The problem - Copy out the listing that follows, exact in every word, and skip the images.

[Saved data entries]
[Begin]
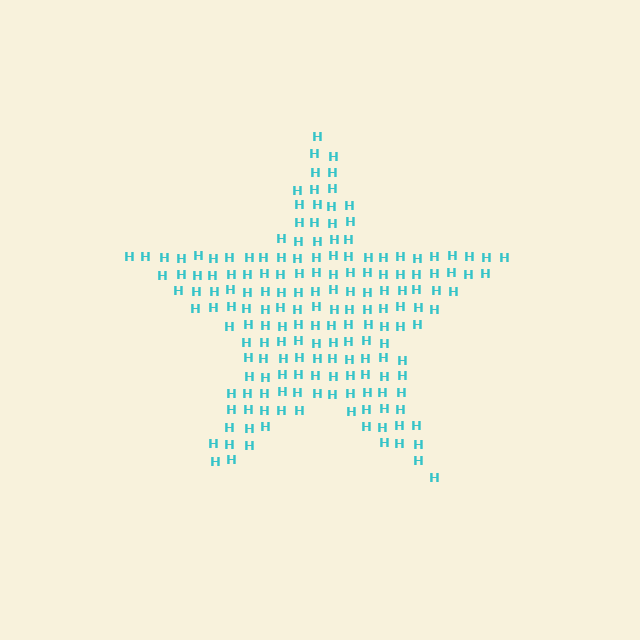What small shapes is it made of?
It is made of small letter H's.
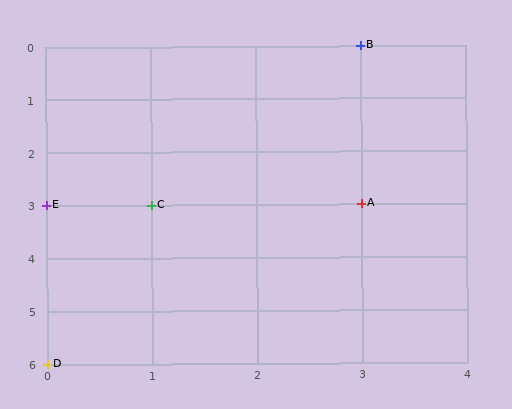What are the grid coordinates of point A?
Point A is at grid coordinates (3, 3).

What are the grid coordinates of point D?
Point D is at grid coordinates (0, 6).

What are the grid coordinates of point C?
Point C is at grid coordinates (1, 3).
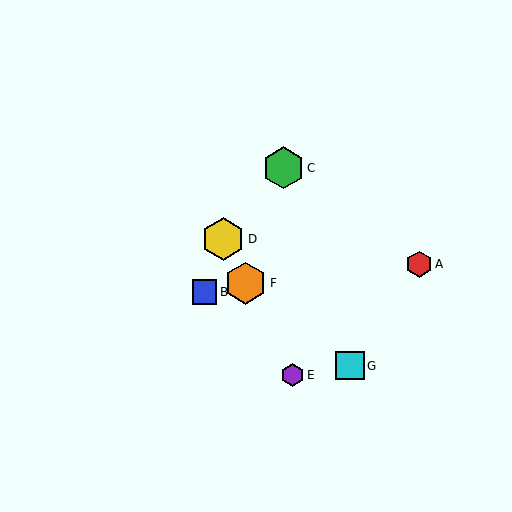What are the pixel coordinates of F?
Object F is at (246, 283).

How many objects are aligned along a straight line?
3 objects (D, E, F) are aligned along a straight line.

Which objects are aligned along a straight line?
Objects D, E, F are aligned along a straight line.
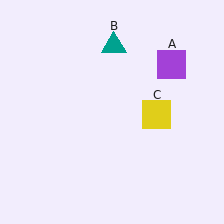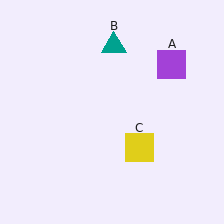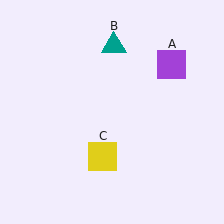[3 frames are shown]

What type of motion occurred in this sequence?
The yellow square (object C) rotated clockwise around the center of the scene.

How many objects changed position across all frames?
1 object changed position: yellow square (object C).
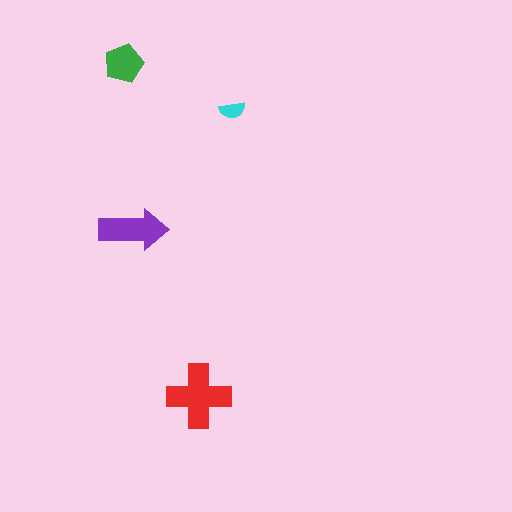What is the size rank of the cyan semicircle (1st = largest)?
4th.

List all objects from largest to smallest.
The red cross, the purple arrow, the green pentagon, the cyan semicircle.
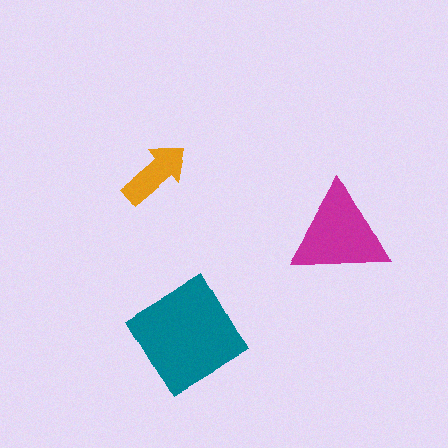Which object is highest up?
The orange arrow is topmost.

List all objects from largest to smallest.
The teal diamond, the magenta triangle, the orange arrow.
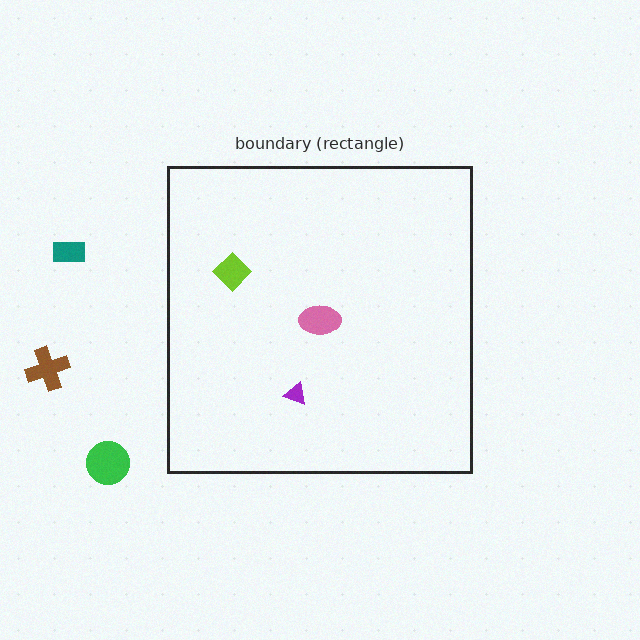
[End]
Result of this exercise -
What small shapes is it made of?
It is made of small letter H's.
What are the grid coordinates of point A?
Point A is at grid coordinates (3, 3).

What are the grid coordinates of point D?
Point D is at grid coordinates (0, 6).

What are the grid coordinates of point C?
Point C is at grid coordinates (1, 3).
What are the pixel coordinates of F?
Object F is at (246, 283).

How many objects are aligned along a straight line?
3 objects (D, E, F) are aligned along a straight line.

Which objects are aligned along a straight line?
Objects D, E, F are aligned along a straight line.
[3 frames are shown]

What type of motion occurred in this sequence?
The yellow square (object C) rotated clockwise around the center of the scene.

How many objects changed position across all frames?
1 object changed position: yellow square (object C).
What is the size rank of the cyan semicircle (1st = largest)?
4th.

List all objects from largest to smallest.
The red cross, the purple arrow, the green pentagon, the cyan semicircle.
Which object is highest up?
The orange arrow is topmost.

List all objects from largest to smallest.
The teal diamond, the magenta triangle, the orange arrow.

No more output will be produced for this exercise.